# Start of Extracted entries

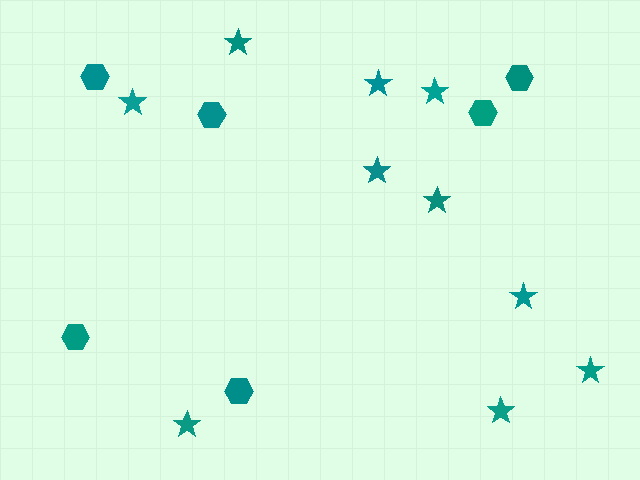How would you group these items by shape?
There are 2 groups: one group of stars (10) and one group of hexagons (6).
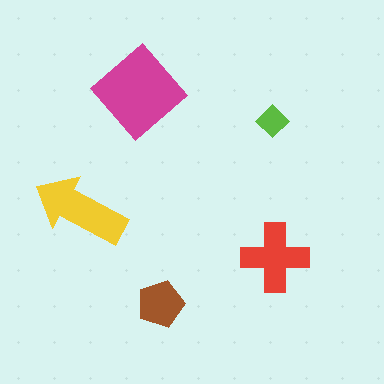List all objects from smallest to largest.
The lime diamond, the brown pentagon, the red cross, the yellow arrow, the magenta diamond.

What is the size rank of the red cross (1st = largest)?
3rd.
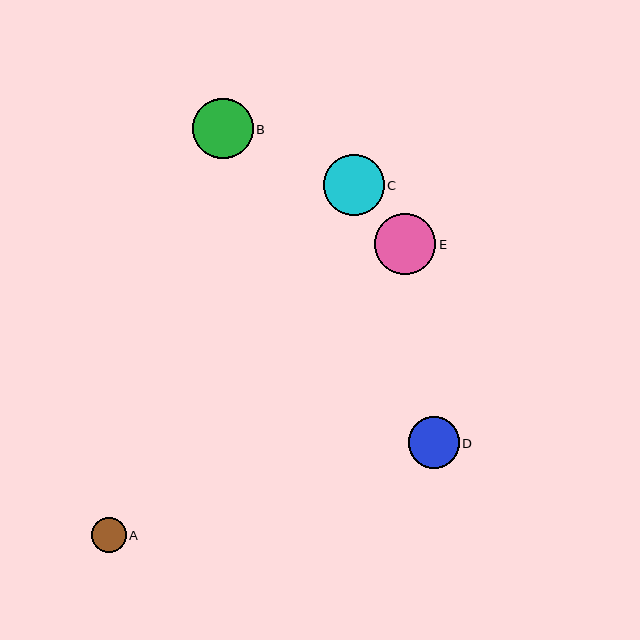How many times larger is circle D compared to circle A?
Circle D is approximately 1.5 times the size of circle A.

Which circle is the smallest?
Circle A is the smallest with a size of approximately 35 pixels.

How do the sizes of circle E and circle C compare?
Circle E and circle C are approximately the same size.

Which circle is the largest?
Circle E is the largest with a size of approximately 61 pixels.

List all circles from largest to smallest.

# End of Extracted entries

Repeat each line of the records above exactly, but do not copy the pictures.

How would you group these items by shape?
There are 2 groups: one group of stars (10) and one group of hexagons (6).
List all objects from smallest to largest.
The lime diamond, the brown pentagon, the red cross, the yellow arrow, the magenta diamond.

What is the size rank of the red cross (1st = largest)?
3rd.
How many times larger is circle D compared to circle A?
Circle D is approximately 1.5 times the size of circle A.

Which circle is the smallest?
Circle A is the smallest with a size of approximately 35 pixels.

How do the sizes of circle E and circle C compare?
Circle E and circle C are approximately the same size.

Which circle is the largest?
Circle E is the largest with a size of approximately 61 pixels.

List all circles from largest to smallest.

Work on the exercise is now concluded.